Records from a collection:

* * * * * * *

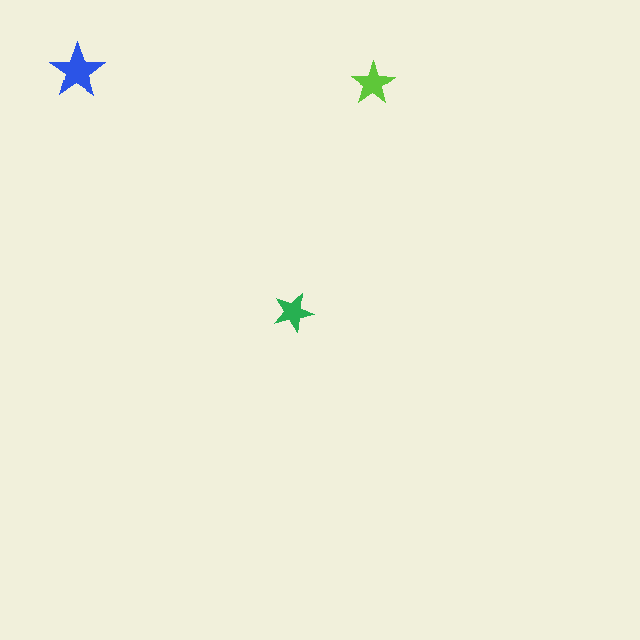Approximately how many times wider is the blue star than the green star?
About 1.5 times wider.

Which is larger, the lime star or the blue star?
The blue one.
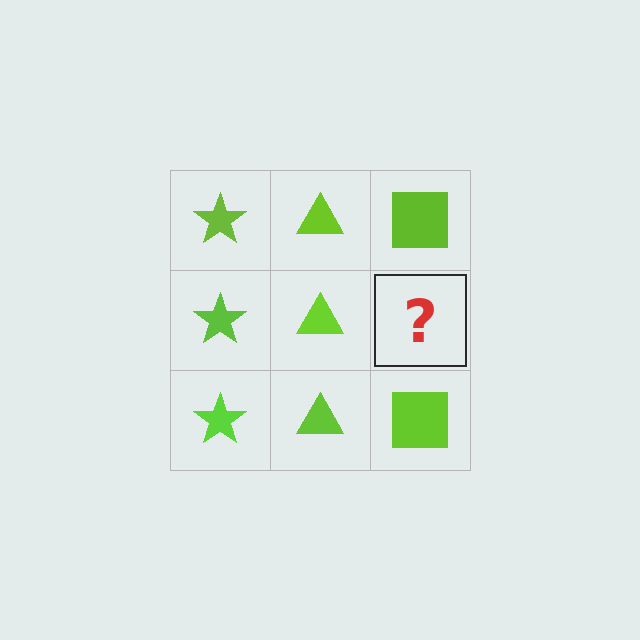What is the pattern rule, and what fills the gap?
The rule is that each column has a consistent shape. The gap should be filled with a lime square.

* * * * * * *

WORK REQUIRED: Apart from the pictures, the entries above are to be repeated in full and exactly.

RESULT OF THE EXERCISE:
Approximately how many times wider is the blue star than the green star?
About 1.5 times wider.

Which is larger, the lime star or the blue star?
The blue one.
What is the pattern rule, and what fills the gap?
The rule is that each column has a consistent shape. The gap should be filled with a lime square.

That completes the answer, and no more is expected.